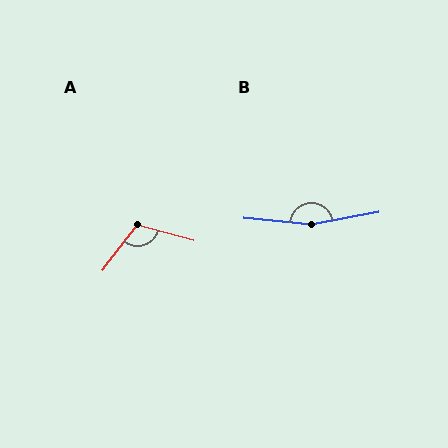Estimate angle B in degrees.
Approximately 164 degrees.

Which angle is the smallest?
A, at approximately 112 degrees.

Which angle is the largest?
B, at approximately 164 degrees.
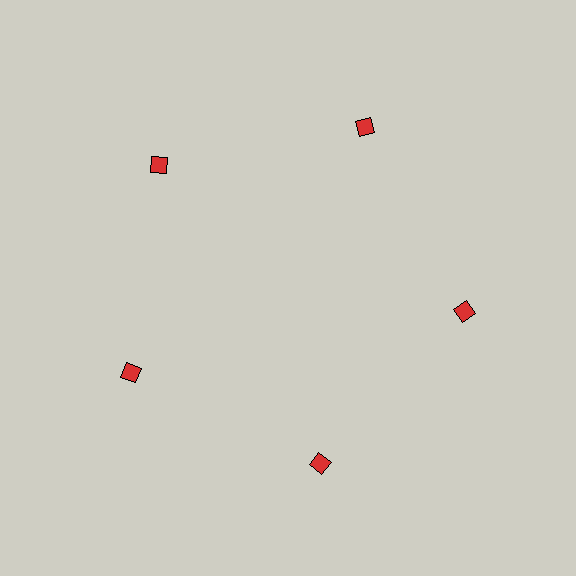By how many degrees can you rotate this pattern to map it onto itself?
The pattern maps onto itself every 72 degrees of rotation.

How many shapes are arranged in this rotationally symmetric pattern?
There are 5 shapes, arranged in 5 groups of 1.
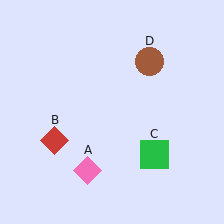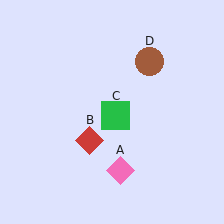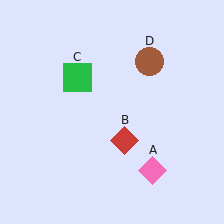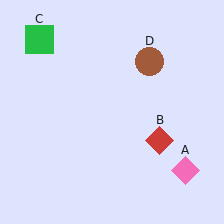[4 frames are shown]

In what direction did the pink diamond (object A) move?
The pink diamond (object A) moved right.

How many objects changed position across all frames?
3 objects changed position: pink diamond (object A), red diamond (object B), green square (object C).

_____

» WHAT TO DO:
Omit the pictures and reproduce the listing exactly.

» EXERCISE RESULT:
Estimate angle B in degrees.
Approximately 164 degrees.

Which angle is the smallest?
A, at approximately 112 degrees.

Which angle is the largest?
B, at approximately 164 degrees.
By how many degrees can you rotate this pattern to map it onto itself?
The pattern maps onto itself every 72 degrees of rotation.

How many shapes are arranged in this rotationally symmetric pattern?
There are 5 shapes, arranged in 5 groups of 1.
[4 frames are shown]

In what direction did the pink diamond (object A) move?
The pink diamond (object A) moved right.

How many objects changed position across all frames?
3 objects changed position: pink diamond (object A), red diamond (object B), green square (object C).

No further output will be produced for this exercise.